Work instructions:
Each line of the material must be returned exactly.

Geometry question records
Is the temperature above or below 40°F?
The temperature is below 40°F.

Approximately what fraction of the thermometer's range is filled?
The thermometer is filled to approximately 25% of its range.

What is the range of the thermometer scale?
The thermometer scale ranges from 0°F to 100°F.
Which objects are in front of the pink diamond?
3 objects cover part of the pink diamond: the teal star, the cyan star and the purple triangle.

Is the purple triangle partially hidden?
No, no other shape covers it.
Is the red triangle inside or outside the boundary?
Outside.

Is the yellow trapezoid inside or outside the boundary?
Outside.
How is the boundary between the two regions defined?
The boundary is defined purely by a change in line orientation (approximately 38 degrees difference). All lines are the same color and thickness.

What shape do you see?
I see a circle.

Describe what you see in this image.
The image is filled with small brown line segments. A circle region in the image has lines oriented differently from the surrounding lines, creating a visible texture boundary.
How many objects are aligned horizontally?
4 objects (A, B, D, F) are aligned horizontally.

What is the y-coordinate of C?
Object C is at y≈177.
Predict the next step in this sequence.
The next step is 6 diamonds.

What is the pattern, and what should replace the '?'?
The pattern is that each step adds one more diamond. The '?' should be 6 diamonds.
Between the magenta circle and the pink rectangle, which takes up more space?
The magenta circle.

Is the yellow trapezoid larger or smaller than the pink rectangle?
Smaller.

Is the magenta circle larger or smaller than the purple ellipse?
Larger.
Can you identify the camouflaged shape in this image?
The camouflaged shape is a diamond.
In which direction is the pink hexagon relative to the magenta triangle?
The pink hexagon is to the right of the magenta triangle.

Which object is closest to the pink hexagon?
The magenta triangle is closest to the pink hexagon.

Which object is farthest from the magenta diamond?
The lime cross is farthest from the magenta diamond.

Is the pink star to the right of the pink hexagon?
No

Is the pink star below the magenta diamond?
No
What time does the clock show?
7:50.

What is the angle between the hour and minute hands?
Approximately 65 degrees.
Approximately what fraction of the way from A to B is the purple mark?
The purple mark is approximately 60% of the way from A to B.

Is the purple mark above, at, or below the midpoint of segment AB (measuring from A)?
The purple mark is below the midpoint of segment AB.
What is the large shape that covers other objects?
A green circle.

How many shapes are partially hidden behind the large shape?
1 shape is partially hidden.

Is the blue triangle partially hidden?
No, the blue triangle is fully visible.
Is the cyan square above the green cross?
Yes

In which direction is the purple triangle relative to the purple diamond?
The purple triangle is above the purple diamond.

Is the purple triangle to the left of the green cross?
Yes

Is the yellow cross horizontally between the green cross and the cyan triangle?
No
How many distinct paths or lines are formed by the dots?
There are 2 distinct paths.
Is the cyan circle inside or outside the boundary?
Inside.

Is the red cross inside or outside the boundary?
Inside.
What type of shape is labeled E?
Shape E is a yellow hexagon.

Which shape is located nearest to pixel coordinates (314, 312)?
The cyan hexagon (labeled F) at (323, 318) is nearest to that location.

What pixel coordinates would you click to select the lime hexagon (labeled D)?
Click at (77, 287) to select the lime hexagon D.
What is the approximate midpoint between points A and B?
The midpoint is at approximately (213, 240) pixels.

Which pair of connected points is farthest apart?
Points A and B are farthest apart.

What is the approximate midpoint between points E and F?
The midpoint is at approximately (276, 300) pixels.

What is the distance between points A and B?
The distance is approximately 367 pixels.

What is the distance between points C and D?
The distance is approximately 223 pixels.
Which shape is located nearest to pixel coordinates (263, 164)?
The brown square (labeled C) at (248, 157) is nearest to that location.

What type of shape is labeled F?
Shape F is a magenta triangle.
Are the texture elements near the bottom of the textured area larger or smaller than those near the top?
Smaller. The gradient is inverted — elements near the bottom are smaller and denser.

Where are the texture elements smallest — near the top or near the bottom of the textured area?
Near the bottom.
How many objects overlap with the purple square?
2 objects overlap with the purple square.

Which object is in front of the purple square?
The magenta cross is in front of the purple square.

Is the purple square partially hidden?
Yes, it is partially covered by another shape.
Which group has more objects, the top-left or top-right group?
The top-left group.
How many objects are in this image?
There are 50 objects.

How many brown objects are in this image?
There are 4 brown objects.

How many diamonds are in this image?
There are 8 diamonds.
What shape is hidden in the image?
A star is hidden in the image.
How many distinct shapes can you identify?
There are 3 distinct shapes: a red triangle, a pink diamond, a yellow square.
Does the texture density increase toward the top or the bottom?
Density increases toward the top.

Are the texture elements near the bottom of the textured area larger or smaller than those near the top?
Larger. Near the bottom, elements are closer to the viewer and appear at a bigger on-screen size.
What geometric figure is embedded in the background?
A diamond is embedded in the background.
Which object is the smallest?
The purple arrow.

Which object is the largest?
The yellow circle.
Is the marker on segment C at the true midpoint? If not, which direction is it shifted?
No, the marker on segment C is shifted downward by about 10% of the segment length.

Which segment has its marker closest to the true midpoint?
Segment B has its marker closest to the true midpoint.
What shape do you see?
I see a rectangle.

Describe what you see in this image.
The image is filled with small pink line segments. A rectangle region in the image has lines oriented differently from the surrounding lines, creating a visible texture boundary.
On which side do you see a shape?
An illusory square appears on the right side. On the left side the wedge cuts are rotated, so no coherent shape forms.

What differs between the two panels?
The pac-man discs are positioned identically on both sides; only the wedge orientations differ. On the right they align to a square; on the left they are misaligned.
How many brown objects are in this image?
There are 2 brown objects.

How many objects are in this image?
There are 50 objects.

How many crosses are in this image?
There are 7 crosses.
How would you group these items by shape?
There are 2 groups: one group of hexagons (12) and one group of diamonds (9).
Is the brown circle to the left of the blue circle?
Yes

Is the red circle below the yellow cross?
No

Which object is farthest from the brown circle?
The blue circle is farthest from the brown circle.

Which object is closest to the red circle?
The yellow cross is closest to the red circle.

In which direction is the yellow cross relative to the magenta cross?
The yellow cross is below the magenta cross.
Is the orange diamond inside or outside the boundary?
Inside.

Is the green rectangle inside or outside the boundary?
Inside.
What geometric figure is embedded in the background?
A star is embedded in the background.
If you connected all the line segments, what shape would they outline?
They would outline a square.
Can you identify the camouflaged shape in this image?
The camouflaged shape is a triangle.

Output below:
Is the temperature above or below 40°F?
The temperature is below 40°F.

Approximately what fraction of the thermometer's range is filled?
The thermometer is filled to approximately 25% of its range.

What is the range of the thermometer scale?
The thermometer scale ranges from 0°F to 100°F.
Which objects are in front of the pink diamond?
3 objects cover part of the pink diamond: the teal star, the cyan star and the purple triangle.

Is the purple triangle partially hidden?
No, no other shape covers it.
Is the red triangle inside or outside the boundary?
Outside.

Is the yellow trapezoid inside or outside the boundary?
Outside.
How is the boundary between the two regions defined?
The boundary is defined purely by a change in line orientation (approximately 38 degrees difference). All lines are the same color and thickness.

What shape do you see?
I see a circle.

Describe what you see in this image.
The image is filled with small brown line segments. A circle region in the image has lines oriented differently from the surrounding lines, creating a visible texture boundary.
How many objects are aligned horizontally?
4 objects (A, B, D, F) are aligned horizontally.

What is the y-coordinate of C?
Object C is at y≈177.
Predict the next step in this sequence.
The next step is 6 diamonds.

What is the pattern, and what should replace the '?'?
The pattern is that each step adds one more diamond. The '?' should be 6 diamonds.
Between the magenta circle and the pink rectangle, which takes up more space?
The magenta circle.

Is the yellow trapezoid larger or smaller than the pink rectangle?
Smaller.

Is the magenta circle larger or smaller than the purple ellipse?
Larger.
Can you identify the camouflaged shape in this image?
The camouflaged shape is a diamond.
In which direction is the pink hexagon relative to the magenta triangle?
The pink hexagon is to the right of the magenta triangle.

Which object is closest to the pink hexagon?
The magenta triangle is closest to the pink hexagon.

Which object is farthest from the magenta diamond?
The lime cross is farthest from the magenta diamond.

Is the pink star to the right of the pink hexagon?
No

Is the pink star below the magenta diamond?
No
What time does the clock show?
7:50.

What is the angle between the hour and minute hands?
Approximately 65 degrees.
Approximately what fraction of the way from A to B is the purple mark?
The purple mark is approximately 60% of the way from A to B.

Is the purple mark above, at, or below the midpoint of segment AB (measuring from A)?
The purple mark is below the midpoint of segment AB.
What is the large shape that covers other objects?
A green circle.

How many shapes are partially hidden behind the large shape?
1 shape is partially hidden.

Is the blue triangle partially hidden?
No, the blue triangle is fully visible.
Is the cyan square above the green cross?
Yes

In which direction is the purple triangle relative to the purple diamond?
The purple triangle is above the purple diamond.

Is the purple triangle to the left of the green cross?
Yes

Is the yellow cross horizontally between the green cross and the cyan triangle?
No
How many distinct paths or lines are formed by the dots?
There are 2 distinct paths.
Is the cyan circle inside or outside the boundary?
Inside.

Is the red cross inside or outside the boundary?
Inside.
What type of shape is labeled E?
Shape E is a yellow hexagon.

Which shape is located nearest to pixel coordinates (314, 312)?
The cyan hexagon (labeled F) at (323, 318) is nearest to that location.

What pixel coordinates would you click to select the lime hexagon (labeled D)?
Click at (77, 287) to select the lime hexagon D.
What is the approximate midpoint between points A and B?
The midpoint is at approximately (213, 240) pixels.

Which pair of connected points is farthest apart?
Points A and B are farthest apart.

What is the approximate midpoint between points E and F?
The midpoint is at approximately (276, 300) pixels.

What is the distance between points A and B?
The distance is approximately 367 pixels.

What is the distance between points C and D?
The distance is approximately 223 pixels.
Which shape is located nearest to pixel coordinates (263, 164)?
The brown square (labeled C) at (248, 157) is nearest to that location.

What type of shape is labeled F?
Shape F is a magenta triangle.
Are the texture elements near the bottom of the textured area larger or smaller than those near the top?
Smaller. The gradient is inverted — elements near the bottom are smaller and denser.

Where are the texture elements smallest — near the top or near the bottom of the textured area?
Near the bottom.
How many objects overlap with the purple square?
2 objects overlap with the purple square.

Which object is in front of the purple square?
The magenta cross is in front of the purple square.

Is the purple square partially hidden?
Yes, it is partially covered by another shape.
Which group has more objects, the top-left or top-right group?
The top-left group.
How many objects are in this image?
There are 50 objects.

How many brown objects are in this image?
There are 4 brown objects.

How many diamonds are in this image?
There are 8 diamonds.
What shape is hidden in the image?
A star is hidden in the image.
How many distinct shapes can you identify?
There are 3 distinct shapes: a red triangle, a pink diamond, a yellow square.
Does the texture density increase toward the top or the bottom?
Density increases toward the top.

Are the texture elements near the bottom of the textured area larger or smaller than those near the top?
Larger. Near the bottom, elements are closer to the viewer and appear at a bigger on-screen size.
What geometric figure is embedded in the background?
A diamond is embedded in the background.
Which object is the smallest?
The purple arrow.

Which object is the largest?
The yellow circle.
Is the marker on segment C at the true midpoint? If not, which direction is it shifted?
No, the marker on segment C is shifted downward by about 10% of the segment length.

Which segment has its marker closest to the true midpoint?
Segment B has its marker closest to the true midpoint.
What shape do you see?
I see a rectangle.

Describe what you see in this image.
The image is filled with small pink line segments. A rectangle region in the image has lines oriented differently from the surrounding lines, creating a visible texture boundary.
On which side do you see a shape?
An illusory square appears on the right side. On the left side the wedge cuts are rotated, so no coherent shape forms.

What differs between the two panels?
The pac-man discs are positioned identically on both sides; only the wedge orientations differ. On the right they align to a square; on the left they are misaligned.
How many brown objects are in this image?
There are 2 brown objects.

How many objects are in this image?
There are 50 objects.

How many crosses are in this image?
There are 7 crosses.
How would you group these items by shape?
There are 2 groups: one group of hexagons (12) and one group of diamonds (9).
Is the brown circle to the left of the blue circle?
Yes

Is the red circle below the yellow cross?
No

Which object is farthest from the brown circle?
The blue circle is farthest from the brown circle.

Which object is closest to the red circle?
The yellow cross is closest to the red circle.

In which direction is the yellow cross relative to the magenta cross?
The yellow cross is below the magenta cross.
Is the orange diamond inside or outside the boundary?
Inside.

Is the green rectangle inside or outside the boundary?
Inside.
What geometric figure is embedded in the background?
A star is embedded in the background.
If you connected all the line segments, what shape would they outline?
They would outline a square.
Can you identify the camouflaged shape in this image?
The camouflaged shape is a triangle.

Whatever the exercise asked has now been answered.